*Exercise details*.
Reproduce all the lines exactly as they stand, apart from the pictures.

----- Supplied material

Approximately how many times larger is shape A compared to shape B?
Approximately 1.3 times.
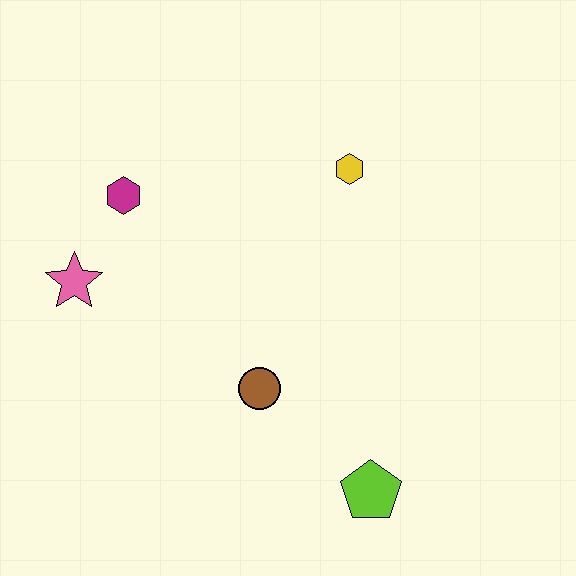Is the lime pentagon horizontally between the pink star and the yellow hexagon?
No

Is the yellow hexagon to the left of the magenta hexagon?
No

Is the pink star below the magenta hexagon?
Yes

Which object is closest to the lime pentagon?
The brown circle is closest to the lime pentagon.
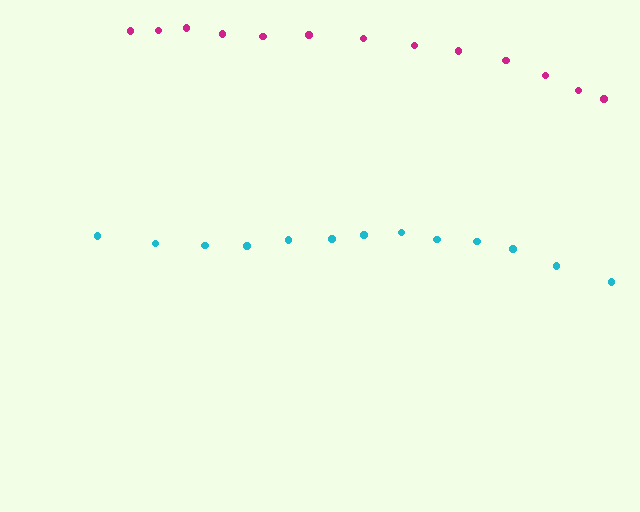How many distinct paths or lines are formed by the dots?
There are 2 distinct paths.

----------

*Result of the exercise*.
Approximately how many times larger is shape A compared to shape B?
Approximately 1.3 times.
Is the lime pentagon horizontally between the pink star and the yellow hexagon?
No

Is the yellow hexagon to the left of the magenta hexagon?
No

Is the pink star below the magenta hexagon?
Yes

Which object is closest to the lime pentagon?
The brown circle is closest to the lime pentagon.
How many distinct paths or lines are formed by the dots?
There are 2 distinct paths.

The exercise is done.